WHAT TO DO: Repeat each record exactly. Any picture gets left out.

Questions about shape properties
===
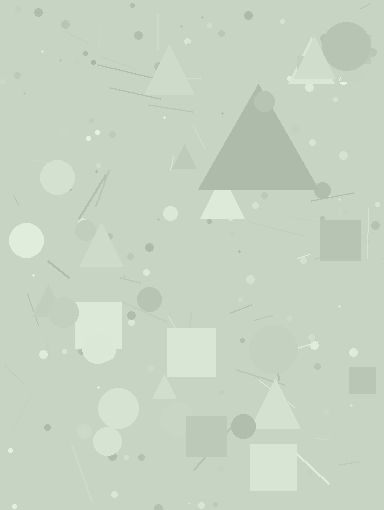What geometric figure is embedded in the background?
A triangle is embedded in the background.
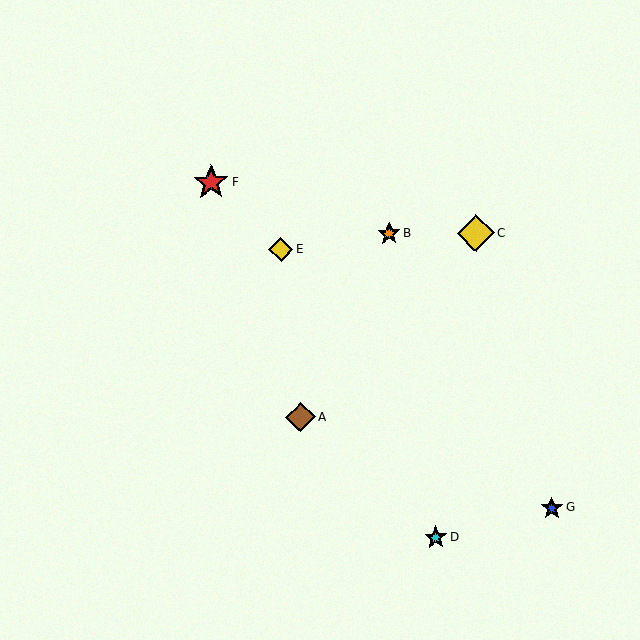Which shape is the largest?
The yellow diamond (labeled C) is the largest.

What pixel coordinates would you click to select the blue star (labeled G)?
Click at (552, 508) to select the blue star G.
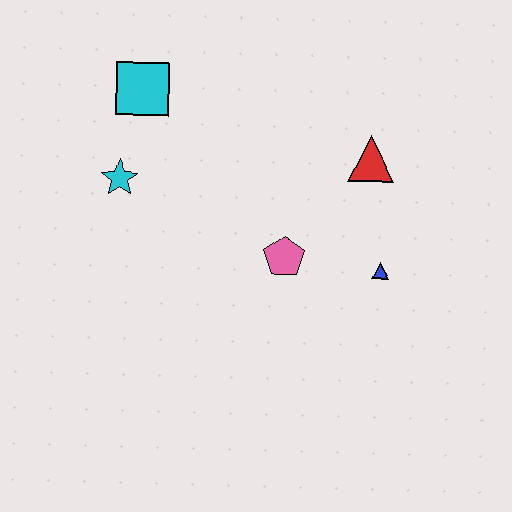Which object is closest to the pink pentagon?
The blue triangle is closest to the pink pentagon.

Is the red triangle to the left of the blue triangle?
Yes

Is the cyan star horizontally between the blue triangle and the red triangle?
No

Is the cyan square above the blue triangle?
===
CORRECT ANSWER:
What geometric figure is embedded in the background?
A triangle is embedded in the background.
Which shape is the largest?
The yellow diamond (labeled C) is the largest.

What pixel coordinates would you click to select the blue star (labeled G)?
Click at (552, 508) to select the blue star G.
Which object is closest to the pink pentagon?
The blue triangle is closest to the pink pentagon.

Is the red triangle to the left of the blue triangle?
Yes

Is the cyan star horizontally between the blue triangle and the red triangle?
No

Is the cyan square above the blue triangle?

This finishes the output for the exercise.